— begin —

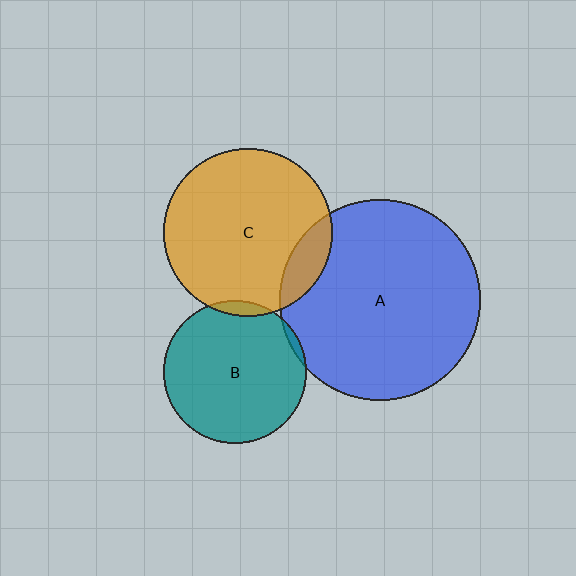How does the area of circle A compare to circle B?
Approximately 2.0 times.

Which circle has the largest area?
Circle A (blue).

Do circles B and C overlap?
Yes.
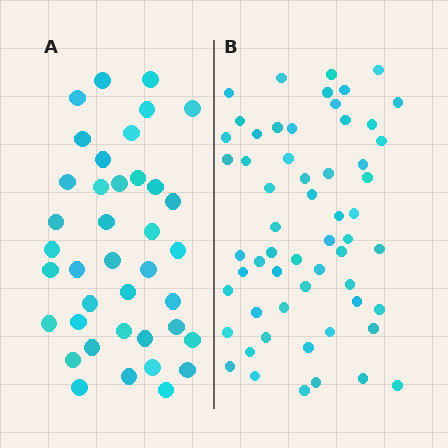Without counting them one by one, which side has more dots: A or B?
Region B (the right region) has more dots.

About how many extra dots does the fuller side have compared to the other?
Region B has approximately 20 more dots than region A.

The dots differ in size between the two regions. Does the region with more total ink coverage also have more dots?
No. Region A has more total ink coverage because its dots are larger, but region B actually contains more individual dots. Total area can be misleading — the number of items is what matters here.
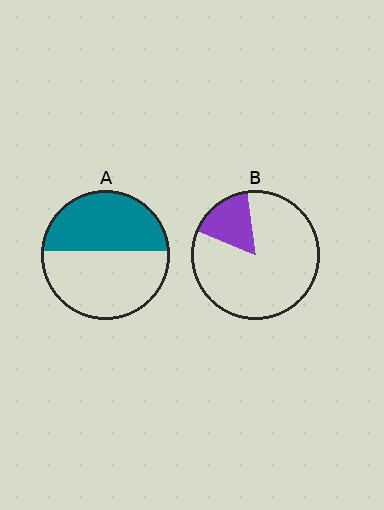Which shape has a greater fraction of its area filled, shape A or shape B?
Shape A.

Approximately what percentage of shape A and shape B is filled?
A is approximately 45% and B is approximately 15%.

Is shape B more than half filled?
No.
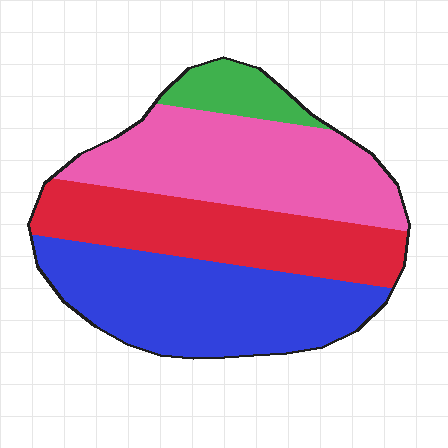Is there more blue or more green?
Blue.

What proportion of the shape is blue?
Blue takes up about one third (1/3) of the shape.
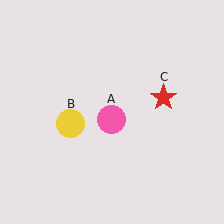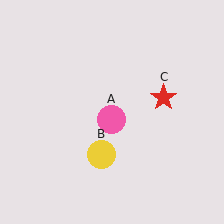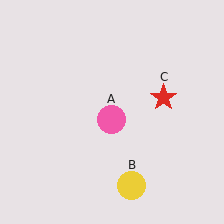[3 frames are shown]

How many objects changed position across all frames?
1 object changed position: yellow circle (object B).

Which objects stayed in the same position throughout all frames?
Pink circle (object A) and red star (object C) remained stationary.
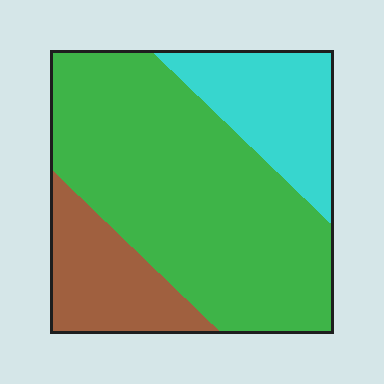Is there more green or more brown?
Green.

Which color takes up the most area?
Green, at roughly 60%.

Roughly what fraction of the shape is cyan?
Cyan covers about 20% of the shape.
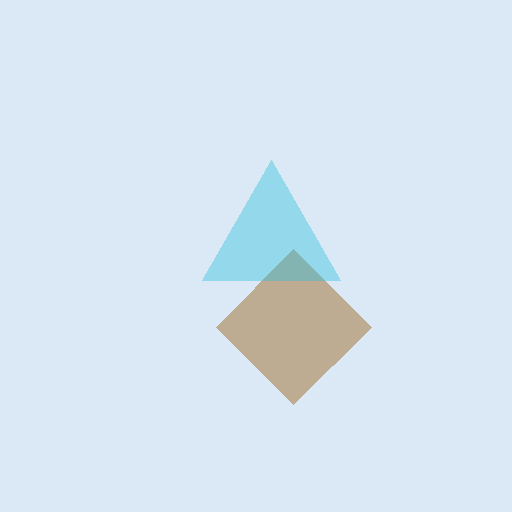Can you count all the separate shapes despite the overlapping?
Yes, there are 2 separate shapes.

— end —

**Task goal:**
Retype, without any picture, exactly the lines from the one with "Is there more blue or more green?" through the end of the entries, inclusive.

**Output below:**
Is there more blue or more green?
Blue.

What proportion of the shape is blue?
Blue takes up about one third (1/3) of the shape.
[3 frames are shown]

How many objects changed position across all frames?
1 object changed position: yellow circle (object B).

Which objects stayed in the same position throughout all frames?
Pink circle (object A) and red star (object C) remained stationary.
Is there more green or more brown?
Green.

Which color takes up the most area?
Green, at roughly 60%.

Roughly what fraction of the shape is cyan?
Cyan covers about 20% of the shape.
Can you count all the separate shapes despite the overlapping?
Yes, there are 2 separate shapes.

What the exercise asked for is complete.